_Directive_
With the pictures left out, return exactly the lines from the one containing "What proportion of the shape is purple?" through the end of the listing below.

[Extracted data entries]
---

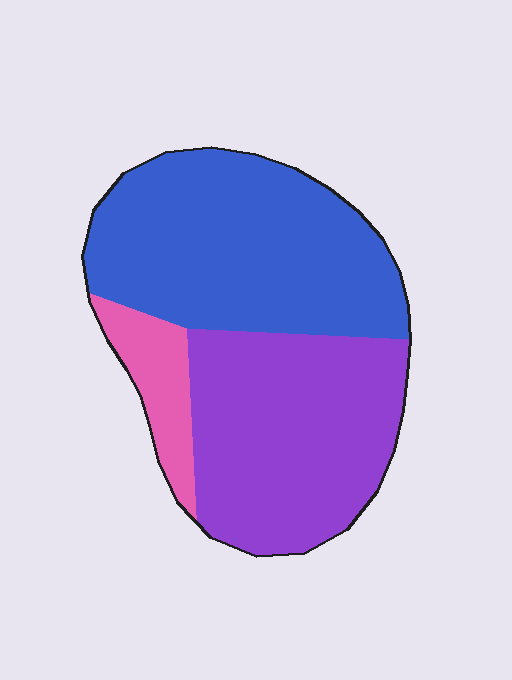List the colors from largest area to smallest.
From largest to smallest: blue, purple, pink.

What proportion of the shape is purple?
Purple covers around 40% of the shape.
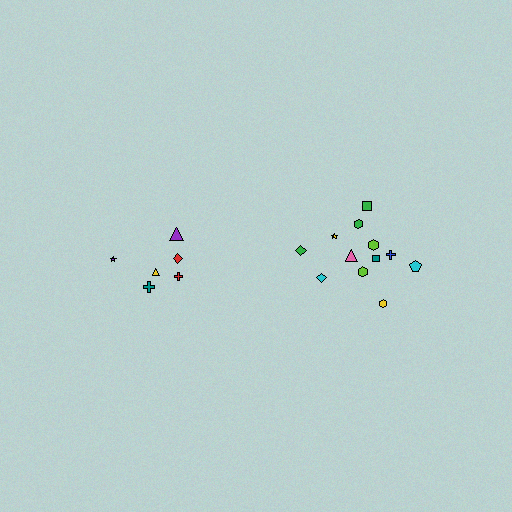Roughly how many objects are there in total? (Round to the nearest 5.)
Roughly 20 objects in total.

---

_Task solution_
What proportion of the shape is purple?
Purple covers around 40% of the shape.
Roughly how many objects are there in total? (Round to the nearest 5.)
Roughly 20 objects in total.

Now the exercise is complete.